— Start Data rows —

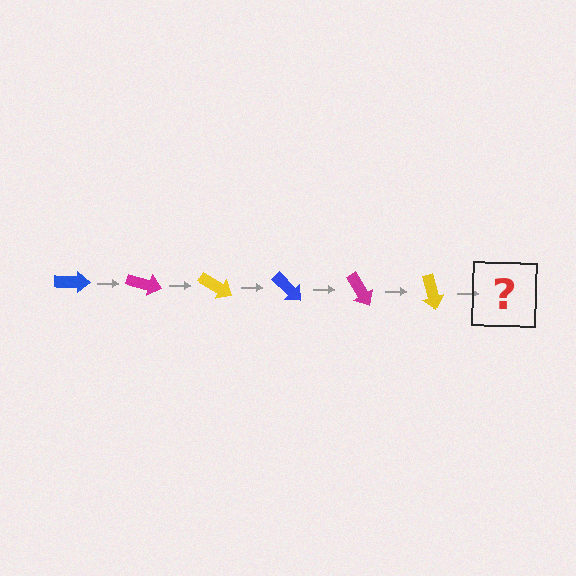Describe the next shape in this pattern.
It should be a blue arrow, rotated 90 degrees clockwise from the start.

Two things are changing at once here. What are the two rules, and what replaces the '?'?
The two rules are that it rotates 15 degrees clockwise each step and the color cycles through blue, magenta, and yellow. The '?' should be a blue arrow, rotated 90 degrees clockwise from the start.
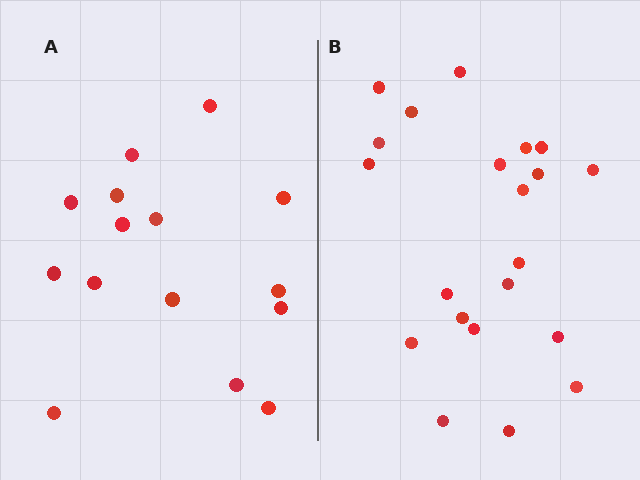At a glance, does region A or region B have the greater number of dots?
Region B (the right region) has more dots.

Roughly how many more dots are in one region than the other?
Region B has about 6 more dots than region A.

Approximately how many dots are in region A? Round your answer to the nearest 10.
About 20 dots. (The exact count is 15, which rounds to 20.)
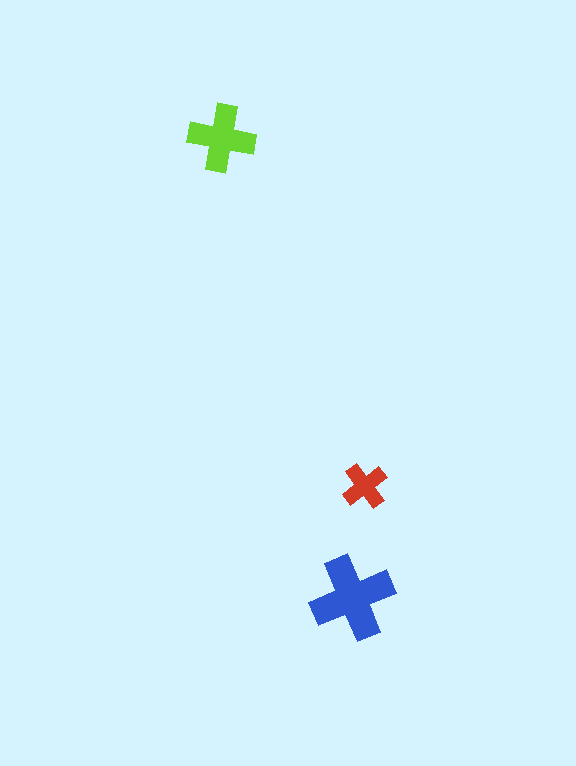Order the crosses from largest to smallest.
the blue one, the lime one, the red one.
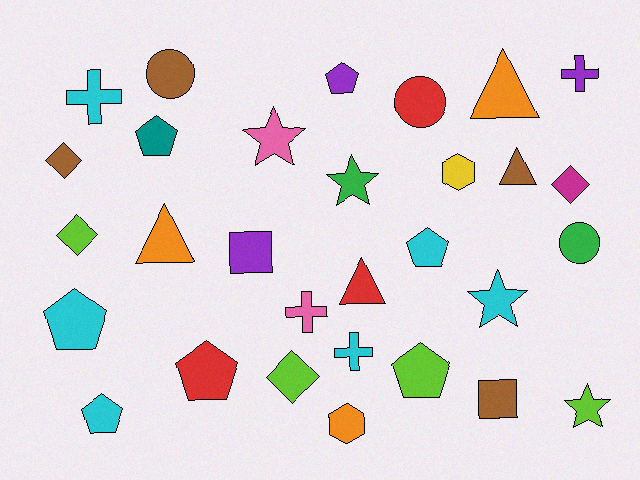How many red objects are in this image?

— End Data rows —

• What the task asks:
Reproduce the listing above from the line that contains "At a glance, does" through its final line, exactly and with nothing added. Omit the images.

• The result:
At a glance, does region A or region B have the greater number of dots?
Region B (the right region) has more dots.

Roughly how many more dots are in one region than the other?
Region B has about 6 more dots than region A.

Approximately how many dots are in region A? Round your answer to the nearest 10.
About 20 dots. (The exact count is 15, which rounds to 20.)
Order the crosses from largest to smallest.
the blue one, the lime one, the red one.
How many red objects are in this image?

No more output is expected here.